The records are set out below this line. Return exactly the lines from the one containing "Roughly how many" through the last, and exclude the pictures.
□ □ □ □ □ □ □
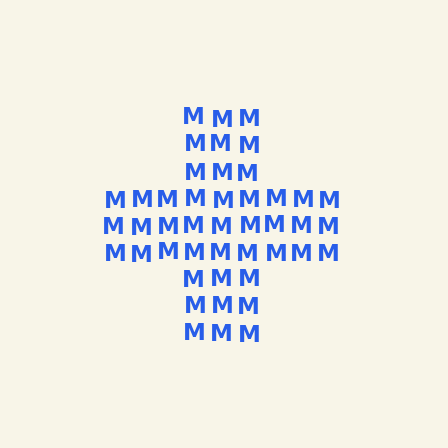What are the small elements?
The small elements are letter M's.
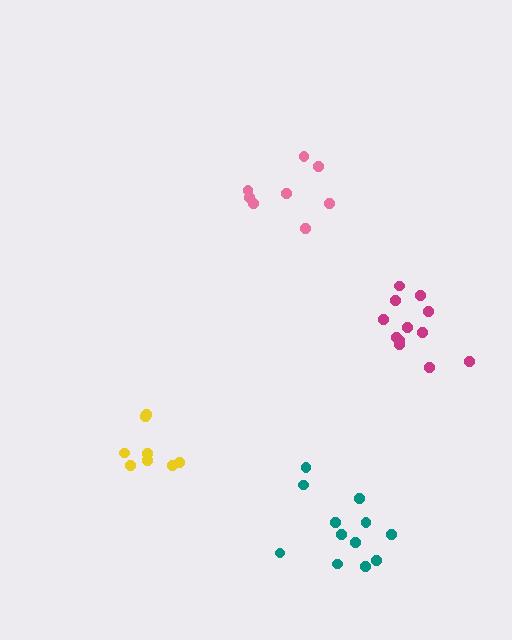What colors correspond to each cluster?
The clusters are colored: yellow, pink, magenta, teal.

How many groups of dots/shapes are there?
There are 4 groups.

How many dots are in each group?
Group 1: 8 dots, Group 2: 8 dots, Group 3: 12 dots, Group 4: 12 dots (40 total).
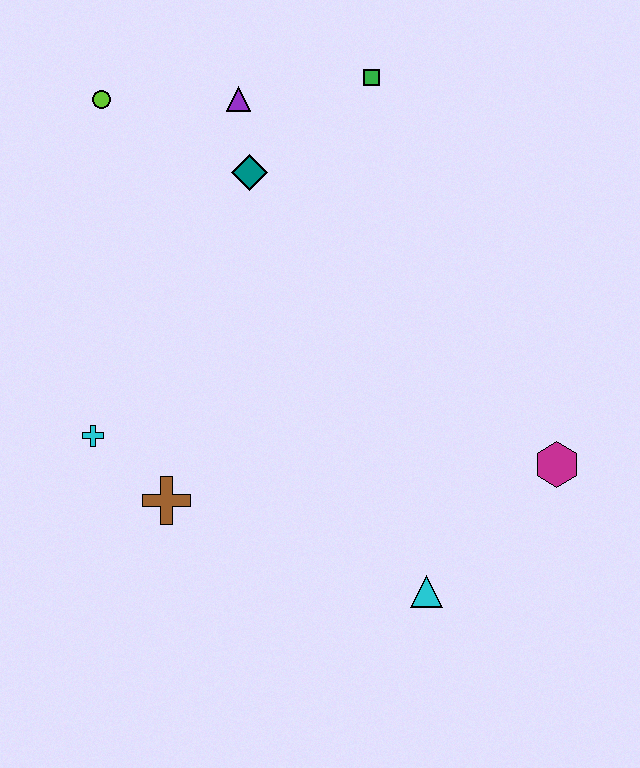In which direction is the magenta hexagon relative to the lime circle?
The magenta hexagon is to the right of the lime circle.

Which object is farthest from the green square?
The cyan triangle is farthest from the green square.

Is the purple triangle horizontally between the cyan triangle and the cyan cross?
Yes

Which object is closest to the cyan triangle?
The magenta hexagon is closest to the cyan triangle.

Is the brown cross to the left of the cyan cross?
No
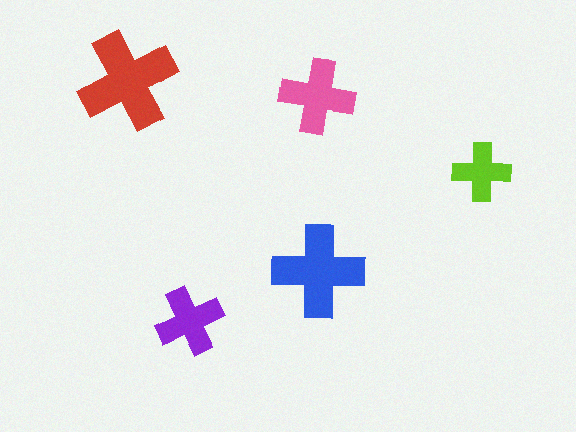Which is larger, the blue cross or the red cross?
The red one.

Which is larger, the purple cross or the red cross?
The red one.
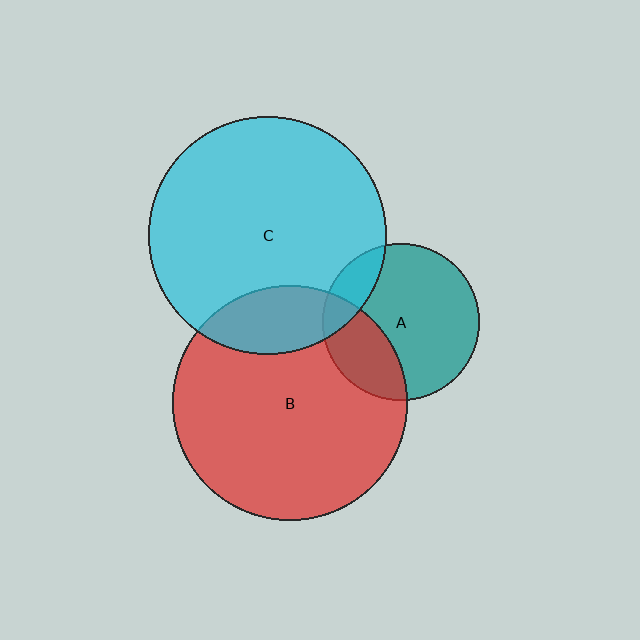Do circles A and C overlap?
Yes.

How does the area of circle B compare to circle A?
Approximately 2.2 times.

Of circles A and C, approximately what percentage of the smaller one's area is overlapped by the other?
Approximately 15%.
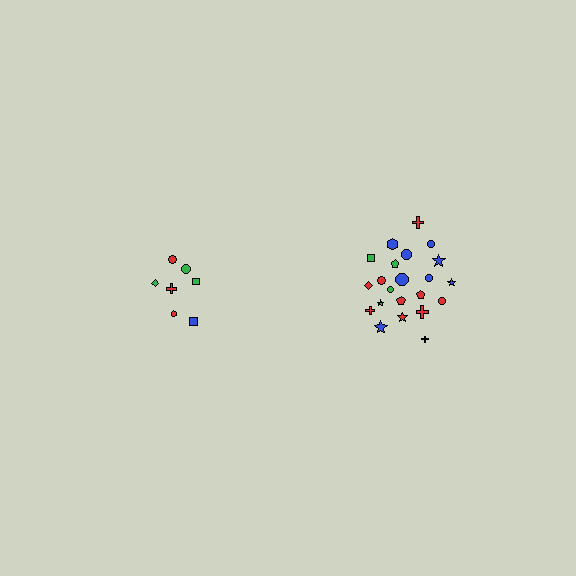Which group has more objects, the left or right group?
The right group.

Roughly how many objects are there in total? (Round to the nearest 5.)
Roughly 30 objects in total.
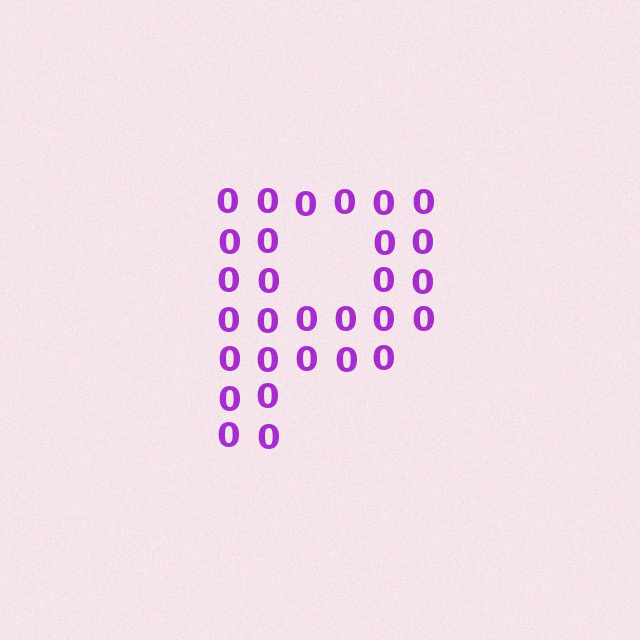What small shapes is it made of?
□ □ □ □ □ □ □
--- REPLY ---
Roughly how many objects are there in total? (Round to the nearest 5.)
Roughly 30 objects in total.
What small shapes is it made of?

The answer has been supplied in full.